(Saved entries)
***

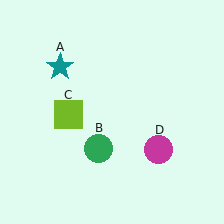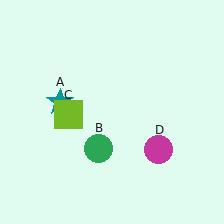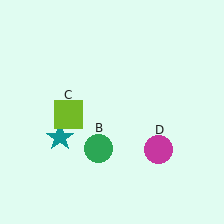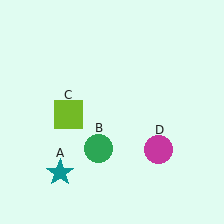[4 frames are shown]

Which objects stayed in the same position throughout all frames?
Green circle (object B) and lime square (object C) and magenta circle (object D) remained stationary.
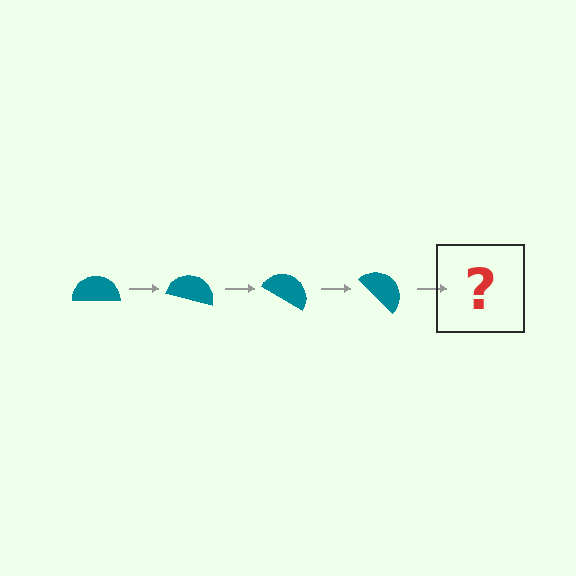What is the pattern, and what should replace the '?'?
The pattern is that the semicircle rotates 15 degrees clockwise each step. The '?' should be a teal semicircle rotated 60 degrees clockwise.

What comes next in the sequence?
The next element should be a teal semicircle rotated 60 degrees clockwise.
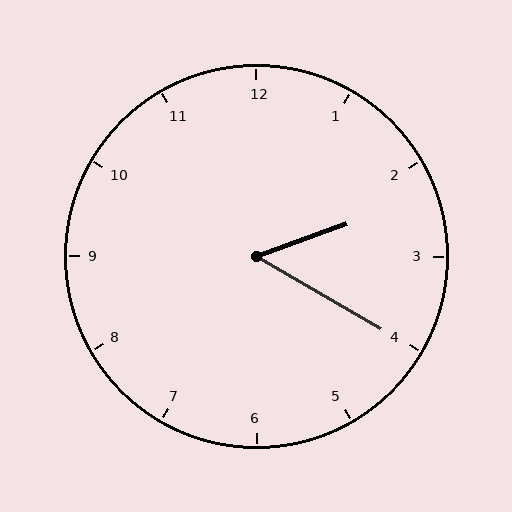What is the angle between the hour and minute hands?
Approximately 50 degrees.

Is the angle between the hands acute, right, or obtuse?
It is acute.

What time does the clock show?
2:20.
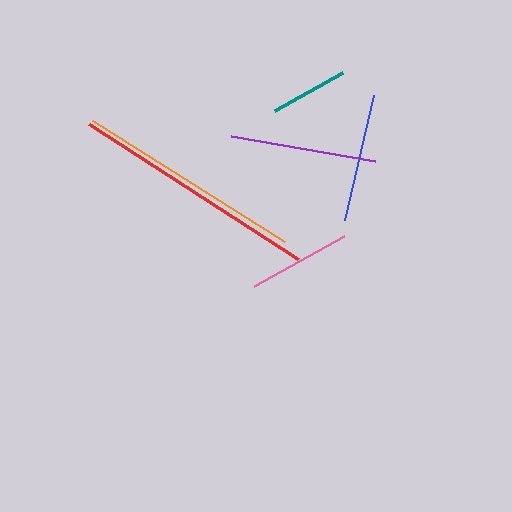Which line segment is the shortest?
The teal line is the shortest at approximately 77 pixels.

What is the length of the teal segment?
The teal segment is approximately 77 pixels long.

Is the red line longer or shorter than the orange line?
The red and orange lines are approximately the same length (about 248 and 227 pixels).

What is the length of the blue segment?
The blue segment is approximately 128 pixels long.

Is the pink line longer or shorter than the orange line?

***

REQUIRED TASK – Write out exactly the lines from the line containing "Is the angle between the hands" through the last line of the listing above, please, and leave out any pictures.

RESULT –
Is the angle between the hands acute, right, or obtuse?
It is acute.

What time does the clock show?
2:20.
Which line segment is the shortest?
The teal line is the shortest at approximately 77 pixels.

What is the length of the teal segment?
The teal segment is approximately 77 pixels long.

Is the red line longer or shorter than the orange line?
The red and orange lines are approximately the same length (about 248 and 227 pixels).

What is the length of the blue segment?
The blue segment is approximately 128 pixels long.

Is the pink line longer or shorter than the orange line?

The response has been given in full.